• _SHORT PROBLEM_:
Without including any pictures, write out all the entries exactly.

• _RECORDS_:
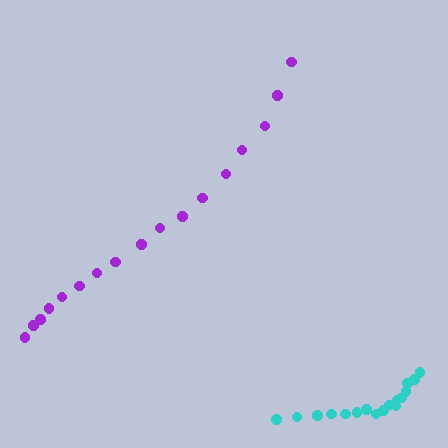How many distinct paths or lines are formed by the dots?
There are 2 distinct paths.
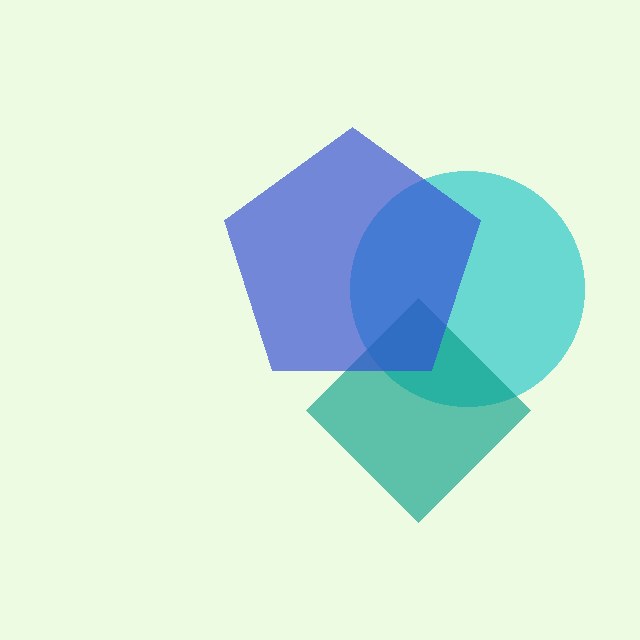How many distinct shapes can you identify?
There are 3 distinct shapes: a cyan circle, a teal diamond, a blue pentagon.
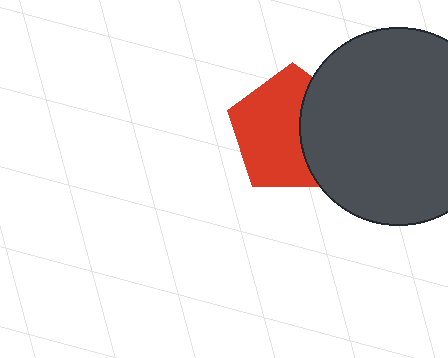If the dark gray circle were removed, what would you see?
You would see the complete red pentagon.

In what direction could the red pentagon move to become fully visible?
The red pentagon could move left. That would shift it out from behind the dark gray circle entirely.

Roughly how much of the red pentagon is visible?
About half of it is visible (roughly 63%).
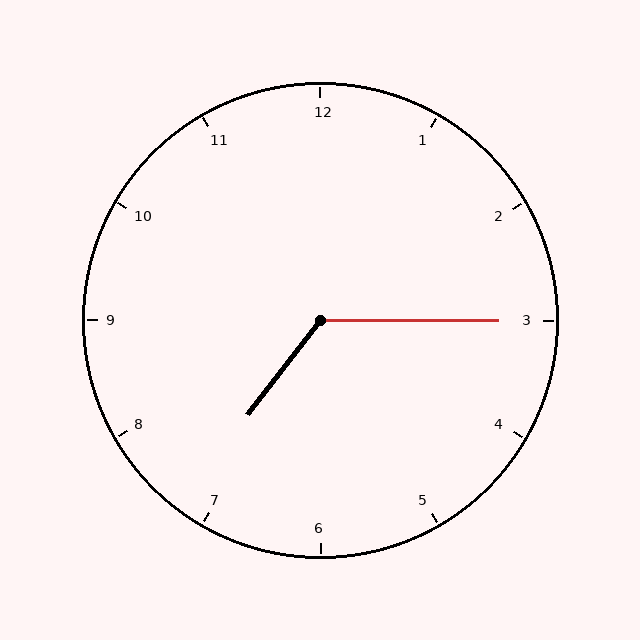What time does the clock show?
7:15.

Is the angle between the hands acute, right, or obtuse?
It is obtuse.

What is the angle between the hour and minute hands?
Approximately 128 degrees.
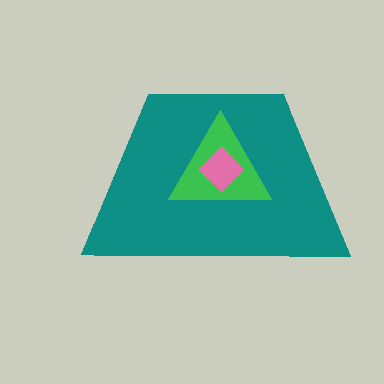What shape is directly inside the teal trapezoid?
The green triangle.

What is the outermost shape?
The teal trapezoid.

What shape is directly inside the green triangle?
The pink diamond.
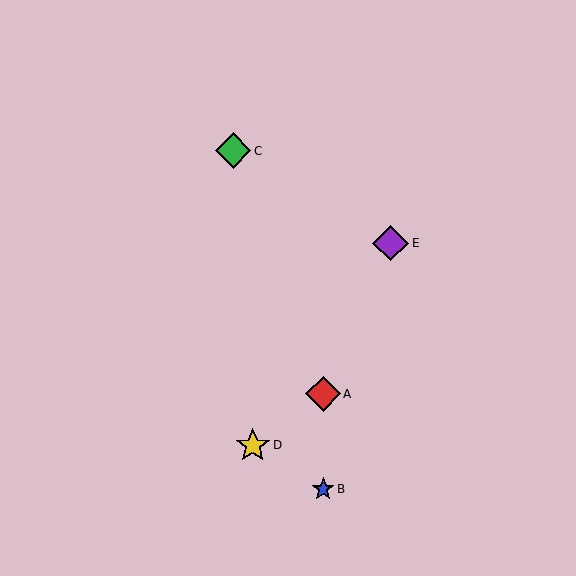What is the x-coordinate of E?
Object E is at x≈391.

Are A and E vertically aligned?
No, A is at x≈323 and E is at x≈391.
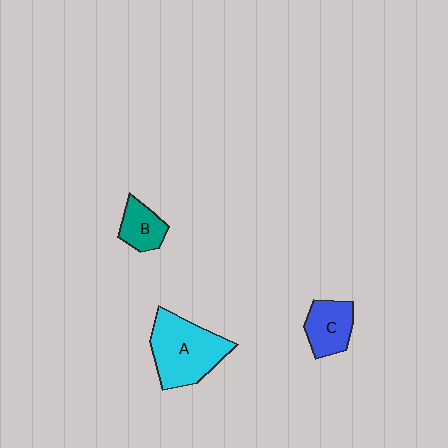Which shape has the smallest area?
Shape B (teal).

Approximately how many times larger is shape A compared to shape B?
Approximately 2.3 times.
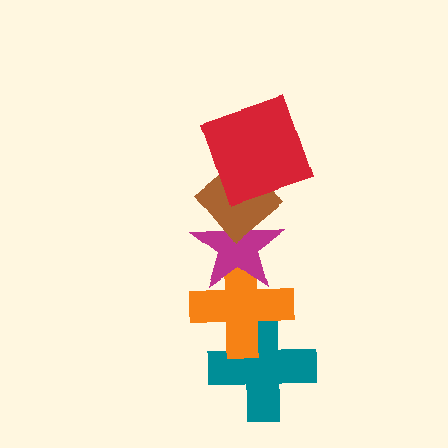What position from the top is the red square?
The red square is 1st from the top.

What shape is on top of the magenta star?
The brown diamond is on top of the magenta star.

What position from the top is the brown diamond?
The brown diamond is 2nd from the top.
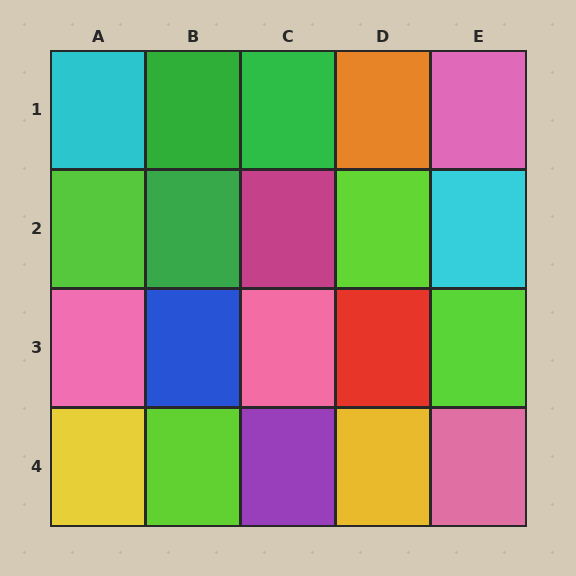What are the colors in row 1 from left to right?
Cyan, green, green, orange, pink.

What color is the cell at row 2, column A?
Lime.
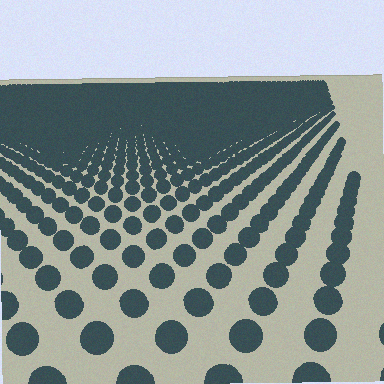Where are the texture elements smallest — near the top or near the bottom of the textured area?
Near the top.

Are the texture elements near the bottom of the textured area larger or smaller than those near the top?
Larger. Near the bottom, elements are closer to the viewer and appear at a bigger on-screen size.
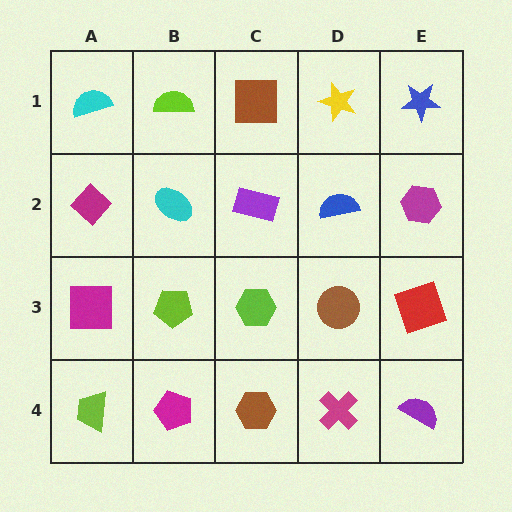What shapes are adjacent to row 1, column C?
A purple rectangle (row 2, column C), a lime semicircle (row 1, column B), a yellow star (row 1, column D).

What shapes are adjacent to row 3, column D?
A blue semicircle (row 2, column D), a magenta cross (row 4, column D), a lime hexagon (row 3, column C), a red square (row 3, column E).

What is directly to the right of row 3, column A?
A lime pentagon.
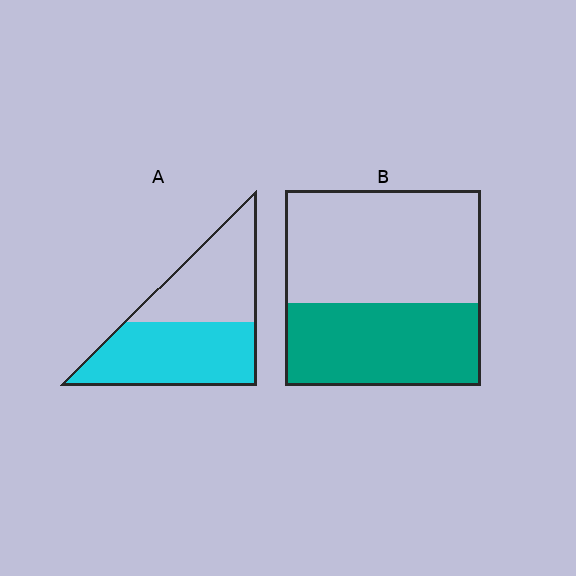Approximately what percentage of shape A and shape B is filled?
A is approximately 55% and B is approximately 40%.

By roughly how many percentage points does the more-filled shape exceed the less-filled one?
By roughly 10 percentage points (A over B).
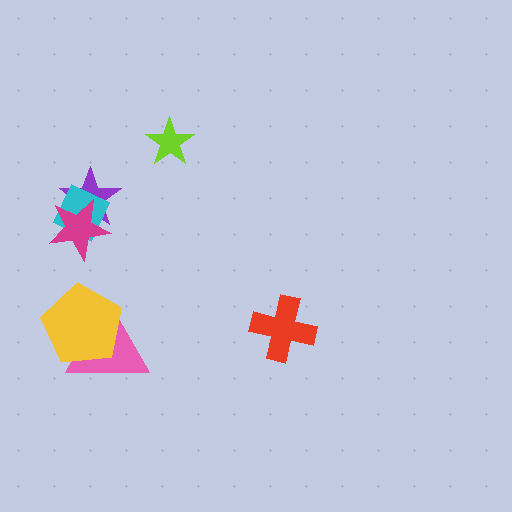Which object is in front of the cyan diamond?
The magenta star is in front of the cyan diamond.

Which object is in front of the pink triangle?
The yellow pentagon is in front of the pink triangle.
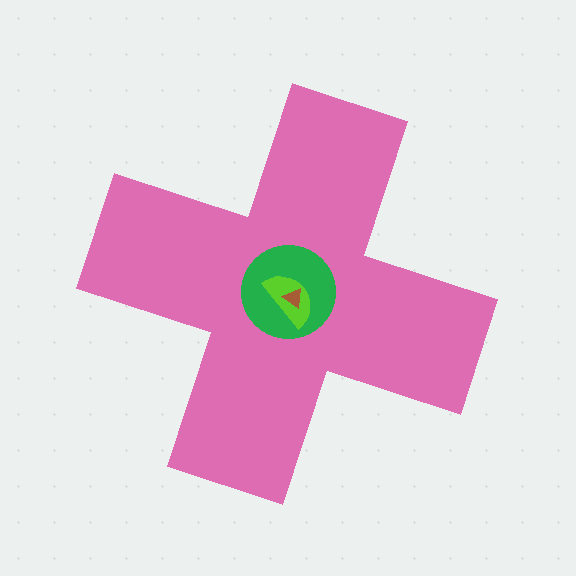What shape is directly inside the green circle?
The lime semicircle.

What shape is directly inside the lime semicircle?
The brown triangle.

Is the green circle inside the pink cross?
Yes.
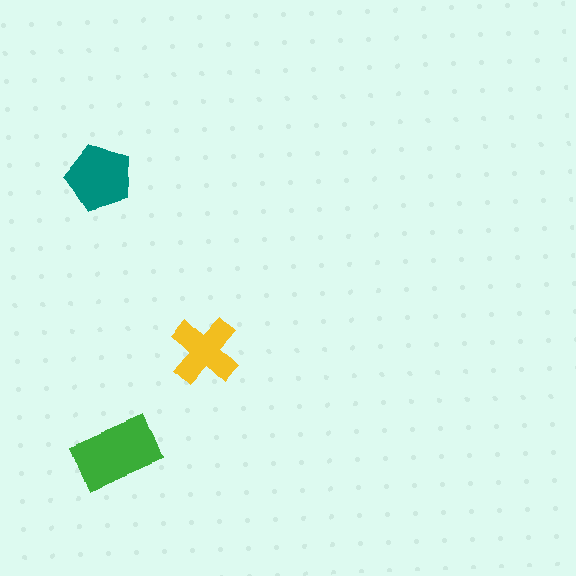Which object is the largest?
The green rectangle.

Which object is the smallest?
The yellow cross.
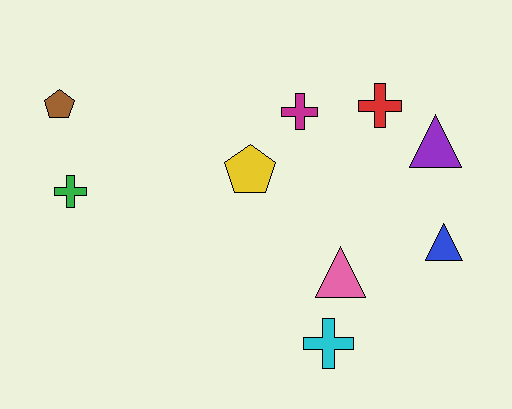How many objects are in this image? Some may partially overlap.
There are 9 objects.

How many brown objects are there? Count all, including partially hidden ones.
There is 1 brown object.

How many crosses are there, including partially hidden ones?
There are 4 crosses.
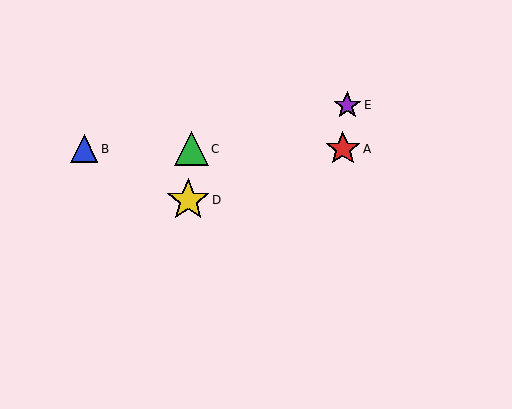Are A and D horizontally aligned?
No, A is at y≈149 and D is at y≈200.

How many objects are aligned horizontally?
3 objects (A, B, C) are aligned horizontally.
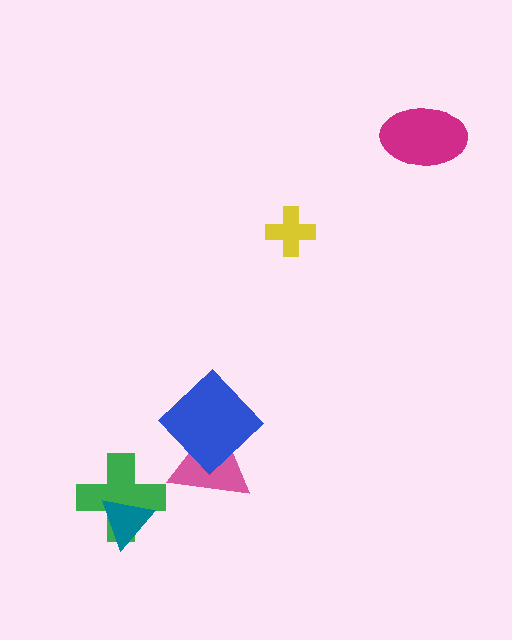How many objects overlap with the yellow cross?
0 objects overlap with the yellow cross.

• _THE ANSWER_:
How many distinct paths or lines are formed by the dots?
There are 2 distinct paths.
How many distinct shapes can you identify?
There are 3 distinct shapes: a cyan circle, a teal diamond, a blue pentagon.
If the dark gray circle were removed, what would you see?
You would see the complete red pentagon.

In what direction could the red pentagon move to become fully visible?
The red pentagon could move left. That would shift it out from behind the dark gray circle entirely.

Roughly how much of the red pentagon is visible?
About half of it is visible (roughly 63%).
What time does the clock show?
7:15.

Is the angle between the hands acute, right, or obtuse?
It is obtuse.

What is the angle between the hour and minute hands?
Approximately 128 degrees.
What shape is directly inside the teal trapezoid?
The green triangle.

What is the outermost shape?
The teal trapezoid.

What shape is directly inside the green triangle?
The pink diamond.
What is the x-coordinate of E?
Object E is at x≈391.

Are A and E vertically aligned?
No, A is at x≈323 and E is at x≈391.
Which shape has the smallest area?
Shape B (teal).

Approximately how many times larger is shape A compared to shape B?
Approximately 2.3 times.
What position from the top is the red square?
The red square is 1st from the top.

What shape is on top of the magenta star?
The brown diamond is on top of the magenta star.

What position from the top is the brown diamond?
The brown diamond is 2nd from the top.
What are the colors in row 1 from left to right?
Cyan, green, green, orange, pink.

What color is the cell at row 2, column A?
Lime.
Where are the texture elements smallest — near the top or near the bottom of the textured area?
Near the top.

Are the texture elements near the bottom of the textured area larger or smaller than those near the top?
Larger. Near the bottom, elements are closer to the viewer and appear at a bigger on-screen size.
What shapes are adjacent to row 1, column C?
A purple rectangle (row 2, column C), a lime semicircle (row 1, column B), a yellow star (row 1, column D).

What shapes are adjacent to row 3, column D?
A blue semicircle (row 2, column D), a magenta cross (row 4, column D), a lime hexagon (row 3, column C), a red square (row 3, column E).

What is directly to the right of row 3, column A?
A lime pentagon.
Approximately what percentage of shape A and shape B is filled?
A is approximately 55% and B is approximately 40%.

By roughly how many percentage points does the more-filled shape exceed the less-filled one?
By roughly 10 percentage points (A over B).
Which object is in front of the cyan diamond?
The magenta star is in front of the cyan diamond.

Which object is in front of the pink triangle?
The yellow pentagon is in front of the pink triangle.
What shape is directly inside the green circle?
The lime semicircle.

What shape is directly inside the lime semicircle?
The brown triangle.

Is the green circle inside the pink cross?
Yes.
Which object is the largest?
The green rectangle.

Which object is the smallest?
The yellow cross.
How many objects are in this image? Some may partially overlap.
There are 9 objects.

How many brown objects are there? Count all, including partially hidden ones.
There is 1 brown object.

How many crosses are there, including partially hidden ones?
There are 4 crosses.
Are A and D horizontally aligned?
No, A is at y≈149 and D is at y≈200.

How many objects are aligned horizontally?
3 objects (A, B, C) are aligned horizontally.
How many objects overlap with the yellow cross?
0 objects overlap with the yellow cross.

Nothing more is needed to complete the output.